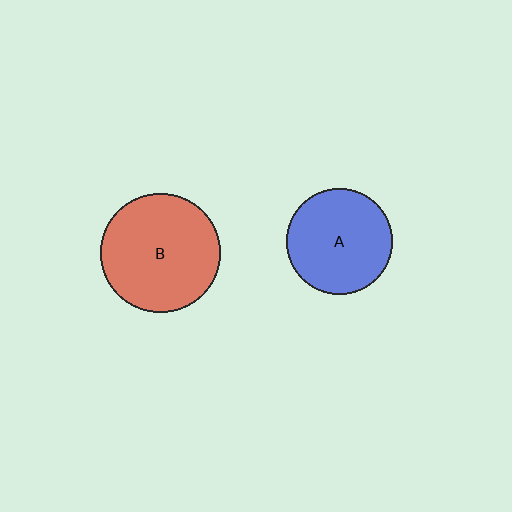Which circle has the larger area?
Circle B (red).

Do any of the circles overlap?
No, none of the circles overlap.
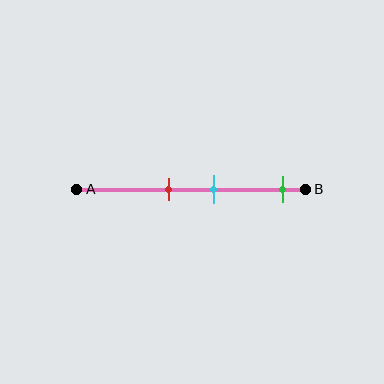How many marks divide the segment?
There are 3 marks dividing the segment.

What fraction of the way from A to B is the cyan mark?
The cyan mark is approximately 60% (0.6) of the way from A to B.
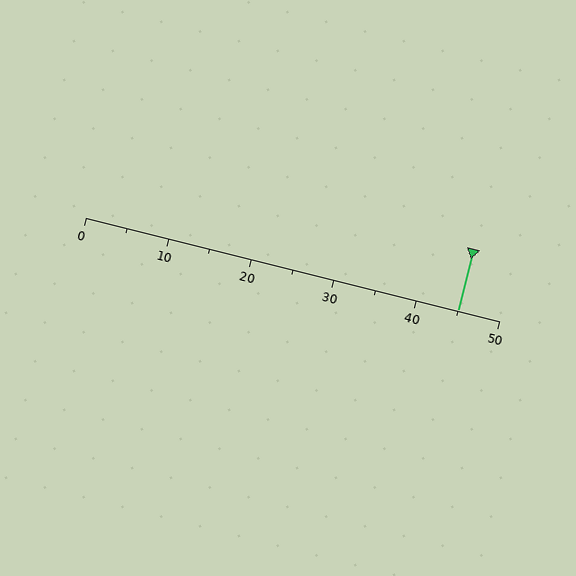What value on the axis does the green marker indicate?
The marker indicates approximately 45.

==

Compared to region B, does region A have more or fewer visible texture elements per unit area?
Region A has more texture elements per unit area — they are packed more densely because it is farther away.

* * *

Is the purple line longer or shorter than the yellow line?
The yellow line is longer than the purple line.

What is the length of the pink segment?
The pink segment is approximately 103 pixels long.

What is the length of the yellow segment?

» **WHAT YOU WILL DO**:
Working from the data above, extract solely the lines from the one containing "What is the length of the pink segment?" through the one containing "What is the length of the yellow segment?", exactly as they appear, both included.

» **ANSWER FOR THIS EXERCISE**:
What is the length of the pink segment?
The pink segment is approximately 103 pixels long.

What is the length of the yellow segment?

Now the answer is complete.